■ **What is asked**
All entries below are to be set down again, identical to the source.

■ **Task material**
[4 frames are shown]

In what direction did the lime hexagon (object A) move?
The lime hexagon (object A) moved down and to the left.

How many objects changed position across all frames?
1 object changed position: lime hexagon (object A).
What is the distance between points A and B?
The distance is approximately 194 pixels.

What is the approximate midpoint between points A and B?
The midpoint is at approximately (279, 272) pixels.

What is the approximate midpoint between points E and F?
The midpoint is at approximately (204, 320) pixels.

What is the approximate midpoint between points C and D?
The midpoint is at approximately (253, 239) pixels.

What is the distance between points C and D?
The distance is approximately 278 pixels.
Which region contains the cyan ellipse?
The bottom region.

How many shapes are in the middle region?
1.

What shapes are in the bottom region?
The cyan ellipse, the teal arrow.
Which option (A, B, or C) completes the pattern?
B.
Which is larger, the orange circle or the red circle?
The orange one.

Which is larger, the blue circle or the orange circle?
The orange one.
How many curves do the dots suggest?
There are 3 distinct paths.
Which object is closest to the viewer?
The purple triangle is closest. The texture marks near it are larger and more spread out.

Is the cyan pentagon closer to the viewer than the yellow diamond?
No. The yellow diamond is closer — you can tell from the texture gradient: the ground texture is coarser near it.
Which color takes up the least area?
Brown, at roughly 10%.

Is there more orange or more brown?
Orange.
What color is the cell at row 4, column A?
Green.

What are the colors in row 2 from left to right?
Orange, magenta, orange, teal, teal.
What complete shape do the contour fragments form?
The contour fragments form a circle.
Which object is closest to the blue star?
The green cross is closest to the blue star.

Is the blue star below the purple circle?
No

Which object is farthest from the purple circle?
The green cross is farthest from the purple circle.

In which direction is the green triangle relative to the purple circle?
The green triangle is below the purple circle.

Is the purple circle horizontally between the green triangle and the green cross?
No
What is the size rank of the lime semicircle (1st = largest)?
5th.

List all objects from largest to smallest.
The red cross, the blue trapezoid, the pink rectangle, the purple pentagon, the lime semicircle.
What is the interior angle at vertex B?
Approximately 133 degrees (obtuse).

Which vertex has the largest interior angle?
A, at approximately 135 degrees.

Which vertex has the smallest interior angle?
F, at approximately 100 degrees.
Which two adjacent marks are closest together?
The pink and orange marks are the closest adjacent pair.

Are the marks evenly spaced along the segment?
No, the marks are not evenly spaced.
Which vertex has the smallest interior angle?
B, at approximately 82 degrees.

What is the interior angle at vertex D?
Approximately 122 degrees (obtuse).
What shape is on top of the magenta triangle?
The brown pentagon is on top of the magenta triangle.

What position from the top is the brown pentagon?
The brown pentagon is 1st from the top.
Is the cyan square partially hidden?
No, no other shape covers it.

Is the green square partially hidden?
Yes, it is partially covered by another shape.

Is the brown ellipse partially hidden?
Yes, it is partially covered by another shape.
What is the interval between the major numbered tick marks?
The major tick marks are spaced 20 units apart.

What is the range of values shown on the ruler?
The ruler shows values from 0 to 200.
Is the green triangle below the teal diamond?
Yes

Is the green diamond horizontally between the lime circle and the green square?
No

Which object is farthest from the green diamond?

■ **Solution to the problem**
[4 frames are shown]

In what direction did the lime hexagon (object A) move?
The lime hexagon (object A) moved down and to the left.

How many objects changed position across all frames?
1 object changed position: lime hexagon (object A).
What is the distance between points A and B?
The distance is approximately 194 pixels.

What is the approximate midpoint between points A and B?
The midpoint is at approximately (279, 272) pixels.

What is the approximate midpoint between points E and F?
The midpoint is at approximately (204, 320) pixels.

What is the approximate midpoint between points C and D?
The midpoint is at approximately (253, 239) pixels.

What is the distance between points C and D?
The distance is approximately 278 pixels.
Which region contains the cyan ellipse?
The bottom region.

How many shapes are in the middle region?
1.

What shapes are in the bottom region?
The cyan ellipse, the teal arrow.
Which option (A, B, or C) completes the pattern?
B.
Which is larger, the orange circle or the red circle?
The orange one.

Which is larger, the blue circle or the orange circle?
The orange one.
How many curves do the dots suggest?
There are 3 distinct paths.
Which object is closest to the viewer?
The purple triangle is closest. The texture marks near it are larger and more spread out.

Is the cyan pentagon closer to the viewer than the yellow diamond?
No. The yellow diamond is closer — you can tell from the texture gradient: the ground texture is coarser near it.
Which color takes up the least area?
Brown, at roughly 10%.

Is there more orange or more brown?
Orange.
What color is the cell at row 4, column A?
Green.

What are the colors in row 2 from left to right?
Orange, magenta, orange, teal, teal.
What complete shape do the contour fragments form?
The contour fragments form a circle.
Which object is closest to the blue star?
The green cross is closest to the blue star.

Is the blue star below the purple circle?
No

Which object is farthest from the purple circle?
The green cross is farthest from the purple circle.

In which direction is the green triangle relative to the purple circle?
The green triangle is below the purple circle.

Is the purple circle horizontally between the green triangle and the green cross?
No
What is the size rank of the lime semicircle (1st = largest)?
5th.

List all objects from largest to smallest.
The red cross, the blue trapezoid, the pink rectangle, the purple pentagon, the lime semicircle.
What is the interior angle at vertex B?
Approximately 133 degrees (obtuse).

Which vertex has the largest interior angle?
A, at approximately 135 degrees.

Which vertex has the smallest interior angle?
F, at approximately 100 degrees.
Which two adjacent marks are closest together?
The pink and orange marks are the closest adjacent pair.

Are the marks evenly spaced along the segment?
No, the marks are not evenly spaced.
Which vertex has the smallest interior angle?
B, at approximately 82 degrees.

What is the interior angle at vertex D?
Approximately 122 degrees (obtuse).
What shape is on top of the magenta triangle?
The brown pentagon is on top of the magenta triangle.

What position from the top is the brown pentagon?
The brown pentagon is 1st from the top.
Is the cyan square partially hidden?
No, no other shape covers it.

Is the green square partially hidden?
Yes, it is partially covered by another shape.

Is the brown ellipse partially hidden?
Yes, it is partially covered by another shape.
What is the interval between the major numbered tick marks?
The major tick marks are spaced 20 units apart.

What is the range of values shown on the ruler?
The ruler shows values from 0 to 200.
Is the green triangle below the teal diamond?
Yes

Is the green diamond horizontally between the lime circle and the green square?
No

Which object is farthest from the green diamond?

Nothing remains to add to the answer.